Below is a listing to transcribe in full and exactly; keep the pictures out.
BEGIN Provided entries
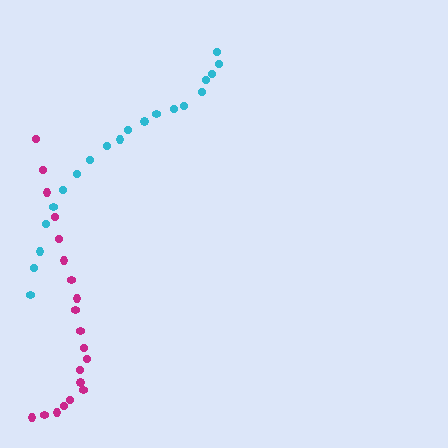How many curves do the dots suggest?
There are 2 distinct paths.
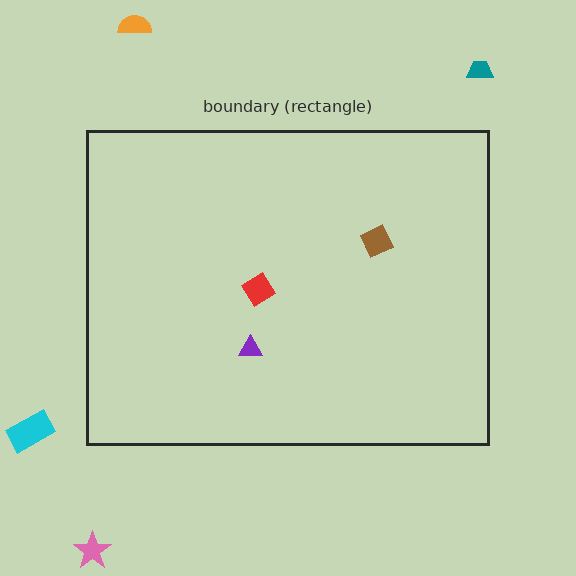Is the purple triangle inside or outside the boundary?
Inside.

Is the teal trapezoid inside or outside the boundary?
Outside.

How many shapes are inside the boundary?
3 inside, 4 outside.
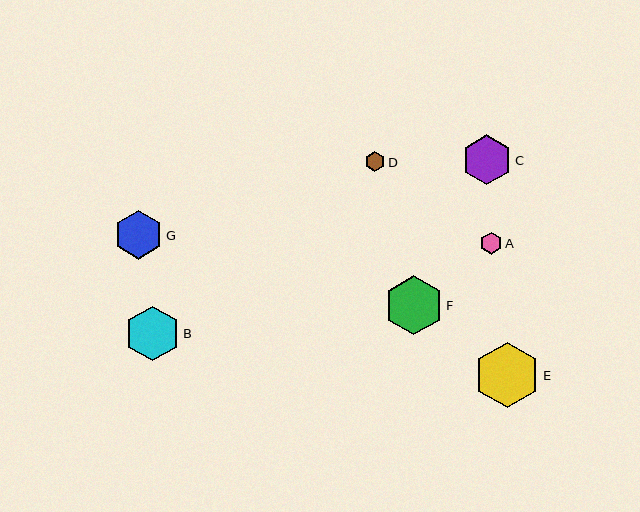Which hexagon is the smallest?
Hexagon D is the smallest with a size of approximately 20 pixels.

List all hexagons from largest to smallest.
From largest to smallest: E, F, B, C, G, A, D.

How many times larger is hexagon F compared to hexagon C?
Hexagon F is approximately 1.2 times the size of hexagon C.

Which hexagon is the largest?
Hexagon E is the largest with a size of approximately 65 pixels.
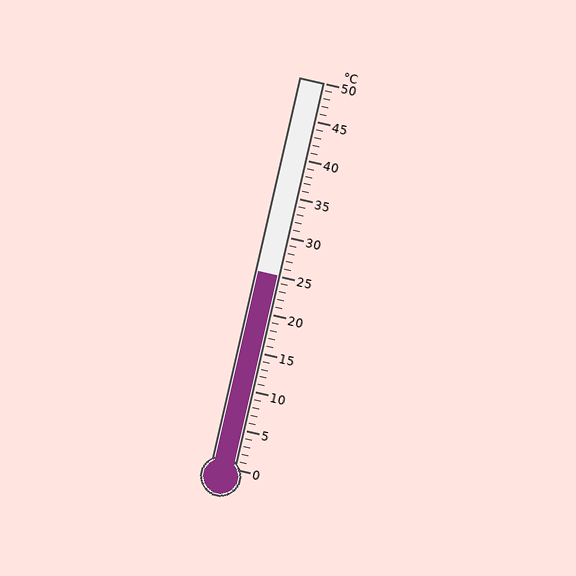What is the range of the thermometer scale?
The thermometer scale ranges from 0°C to 50°C.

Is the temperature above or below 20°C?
The temperature is above 20°C.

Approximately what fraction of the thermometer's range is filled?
The thermometer is filled to approximately 50% of its range.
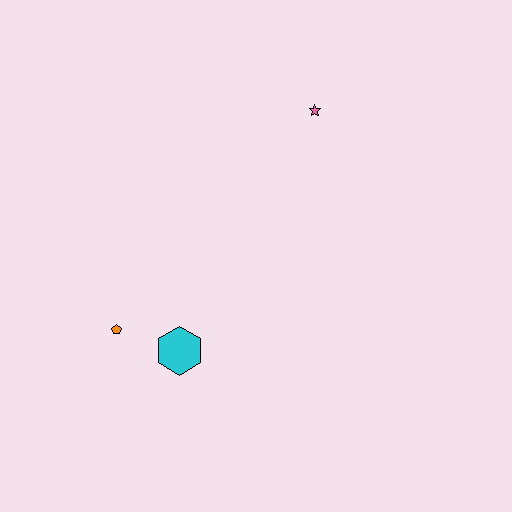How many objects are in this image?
There are 3 objects.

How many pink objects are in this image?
There is 1 pink object.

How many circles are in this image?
There are no circles.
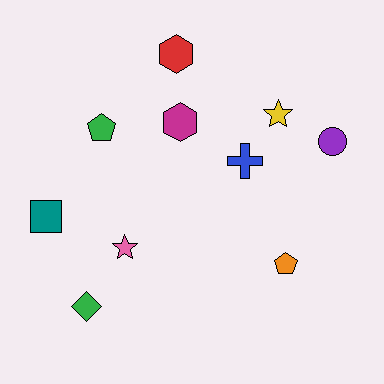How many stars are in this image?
There are 2 stars.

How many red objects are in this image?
There is 1 red object.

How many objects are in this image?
There are 10 objects.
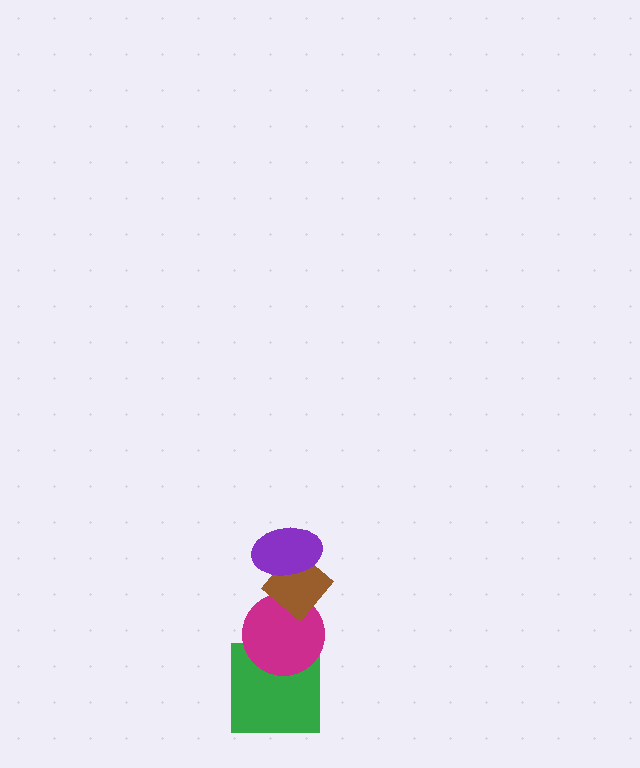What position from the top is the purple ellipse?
The purple ellipse is 1st from the top.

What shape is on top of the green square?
The magenta circle is on top of the green square.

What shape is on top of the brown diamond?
The purple ellipse is on top of the brown diamond.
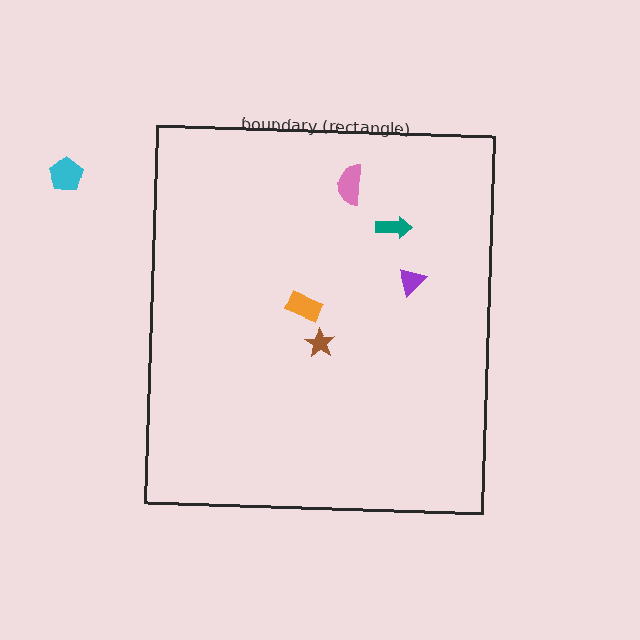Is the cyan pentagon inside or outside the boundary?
Outside.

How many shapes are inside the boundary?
5 inside, 1 outside.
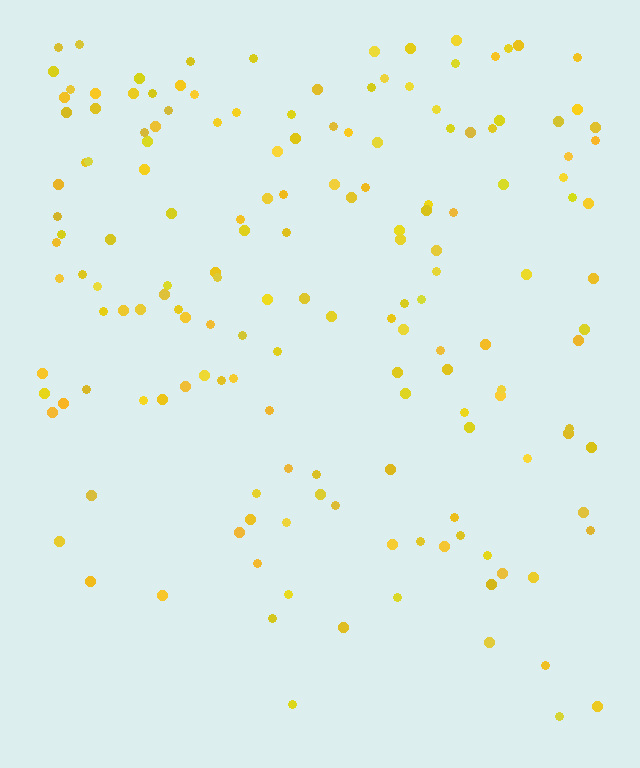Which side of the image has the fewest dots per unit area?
The bottom.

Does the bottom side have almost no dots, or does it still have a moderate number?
Still a moderate number, just noticeably fewer than the top.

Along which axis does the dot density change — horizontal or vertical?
Vertical.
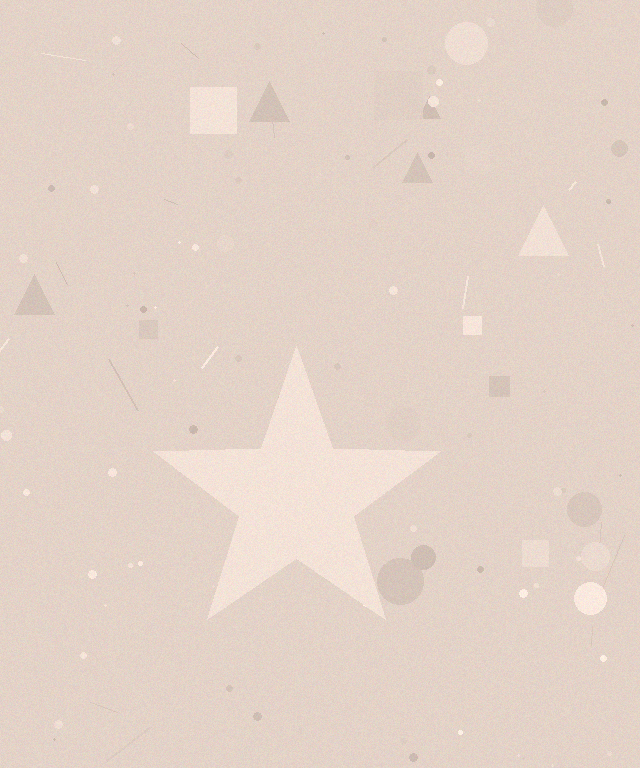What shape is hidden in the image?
A star is hidden in the image.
END Provided entries
#### [Exercise solution]
How many curves do the dots suggest?
There are 2 distinct paths.
Is the purple triangle inside or outside the boundary?
Inside.

Is the teal trapezoid inside or outside the boundary?
Outside.

How many shapes are inside the boundary?
3 inside, 4 outside.
Which hexagon is the smallest?
Hexagon D is the smallest with a size of approximately 20 pixels.

List all hexagons from largest to smallest.
From largest to smallest: E, F, B, C, G, A, D.

How many times larger is hexagon F compared to hexagon C?
Hexagon F is approximately 1.2 times the size of hexagon C.

Which hexagon is the largest?
Hexagon E is the largest with a size of approximately 65 pixels.
What is the range of the thermometer scale?
The thermometer scale ranges from 0°C to 50°C.

Is the temperature above or below 20°C?
The temperature is above 20°C.

Approximately what fraction of the thermometer's range is filled?
The thermometer is filled to approximately 50% of its range.
How many objects are in this image?
There are 3 objects.

How many pink objects are in this image?
There is 1 pink object.

How many circles are in this image?
There are no circles.
How many stars are in this image?
There are 2 stars.

How many red objects are in this image?
There is 1 red object.

How many objects are in this image?
There are 10 objects.
What position from the top is the purple ellipse?
The purple ellipse is 1st from the top.

What shape is on top of the green square?
The magenta circle is on top of the green square.

What shape is on top of the brown diamond?
The purple ellipse is on top of the brown diamond.
Is the cyan pentagon inside or outside the boundary?
Outside.

How many shapes are inside the boundary?
5 inside, 1 outside.
Which side of the image has the fewest dots per unit area?
The bottom.

Does the bottom side have almost no dots, or does it still have a moderate number?
Still a moderate number, just noticeably fewer than the top.

Along which axis does the dot density change — horizontal or vertical?
Vertical.
What shape is hidden in the image?
A star is hidden in the image.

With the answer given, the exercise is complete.